**Objective**
Reproduce every entry below precisely. Pictures are excluded from the copy.

**Dataset content**
▬▬▬
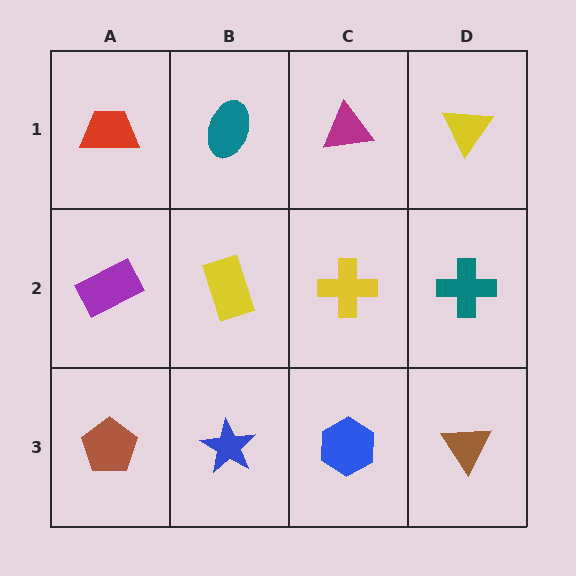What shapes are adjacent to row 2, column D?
A yellow triangle (row 1, column D), a brown triangle (row 3, column D), a yellow cross (row 2, column C).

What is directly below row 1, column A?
A purple rectangle.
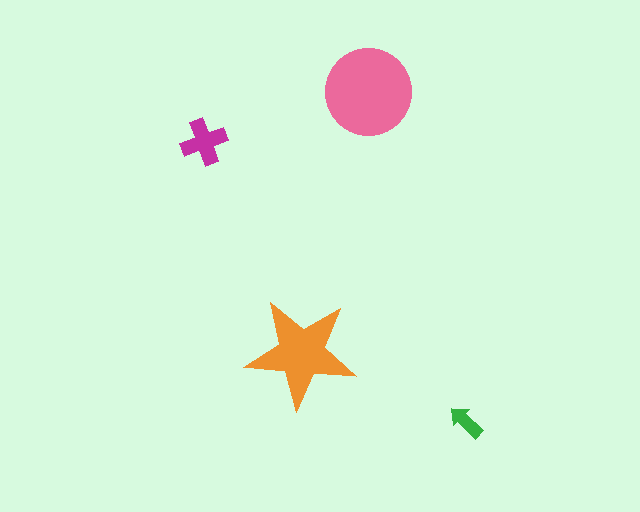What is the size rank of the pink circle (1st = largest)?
1st.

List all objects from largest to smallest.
The pink circle, the orange star, the magenta cross, the green arrow.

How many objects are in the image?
There are 4 objects in the image.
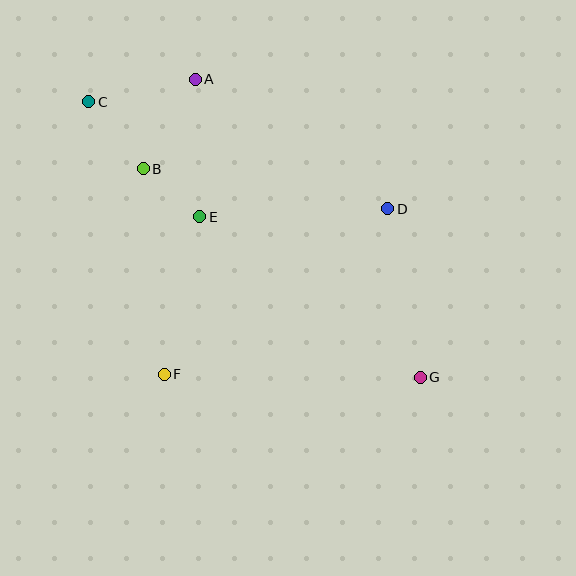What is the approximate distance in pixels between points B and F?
The distance between B and F is approximately 207 pixels.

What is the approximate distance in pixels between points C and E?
The distance between C and E is approximately 160 pixels.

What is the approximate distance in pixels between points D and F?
The distance between D and F is approximately 278 pixels.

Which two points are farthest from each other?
Points C and G are farthest from each other.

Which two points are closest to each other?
Points B and E are closest to each other.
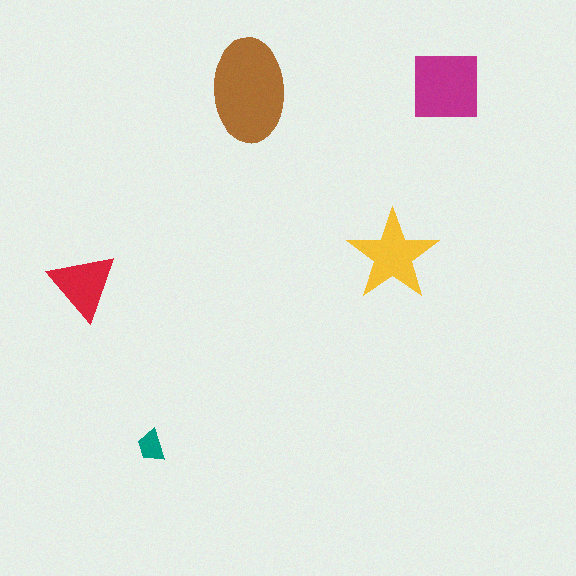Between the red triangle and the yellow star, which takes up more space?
The yellow star.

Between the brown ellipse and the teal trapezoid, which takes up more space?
The brown ellipse.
▬▬▬
**Solution to the exercise**
What shapes are adjacent to row 2, column D?
A yellow triangle (row 1, column D), a brown triangle (row 3, column D), a yellow cross (row 2, column C).

What is directly below row 1, column A?
A purple rectangle.
What is the size rank of the pink circle (1st = largest)?
1st.

List all objects from largest to smallest.
The pink circle, the orange star, the magenta cross, the green arrow.

How many objects are in the image?
There are 4 objects in the image.
What is the approximate distance in pixels between points B and F?
The distance between B and F is approximately 207 pixels.

What is the approximate distance in pixels between points C and E?
The distance between C and E is approximately 160 pixels.

What is the approximate distance in pixels between points D and F?
The distance between D and F is approximately 278 pixels.

Which two points are farthest from each other?
Points C and G are farthest from each other.

Which two points are closest to each other?
Points B and E are closest to each other.
Between the red triangle and the yellow star, which takes up more space?
The yellow star.

Between the brown ellipse and the teal trapezoid, which takes up more space?
The brown ellipse.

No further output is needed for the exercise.